• **Work to be completed**: Below are entries; repeat exactly, and nothing else, the lines from the one holding "Is the teal" through the one holding "How many distinct shapes can you identify?", inclusive. Leave the pictures out.

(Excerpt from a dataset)
______________________________

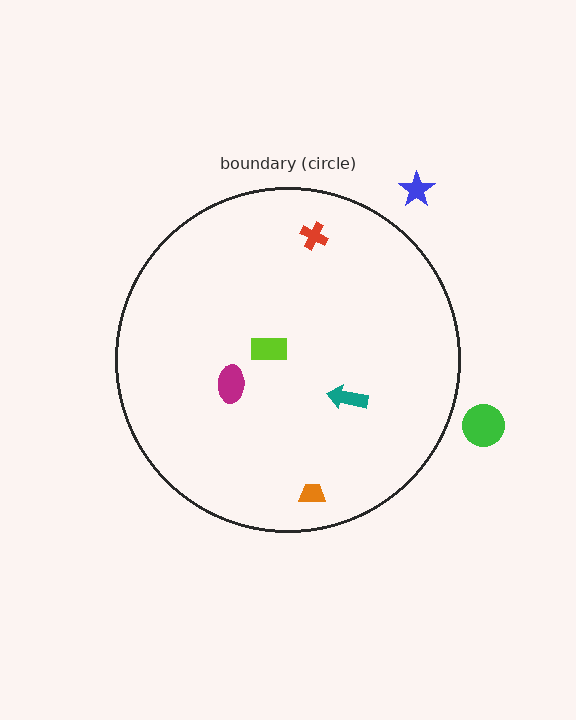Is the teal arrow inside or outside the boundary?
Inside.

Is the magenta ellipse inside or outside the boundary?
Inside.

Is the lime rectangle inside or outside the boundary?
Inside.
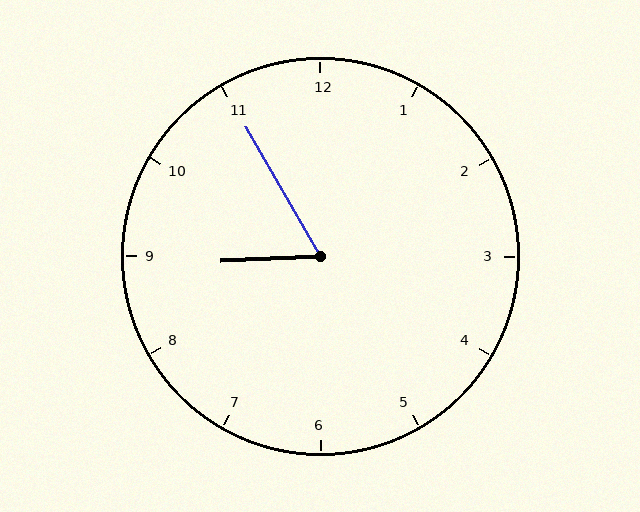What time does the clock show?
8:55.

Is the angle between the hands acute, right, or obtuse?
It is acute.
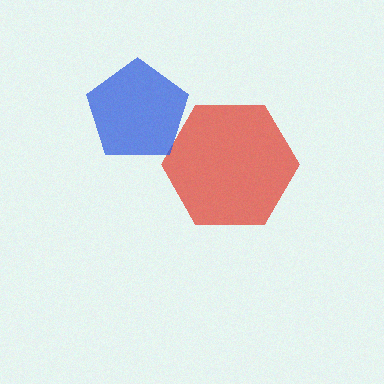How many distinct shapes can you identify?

______________________________

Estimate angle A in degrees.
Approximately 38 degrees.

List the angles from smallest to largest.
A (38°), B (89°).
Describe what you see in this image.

______________________________

• **Answer for the task**:
Is the teal arrow inside or outside the boundary?
Inside.

Is the magenta ellipse inside or outside the boundary?
Inside.

Is the lime rectangle inside or outside the boundary?
Inside.
What time does the clock show?
8:55.

Is the angle between the hands acute, right, or obtuse?
It is acute.
How many distinct shapes can you identify?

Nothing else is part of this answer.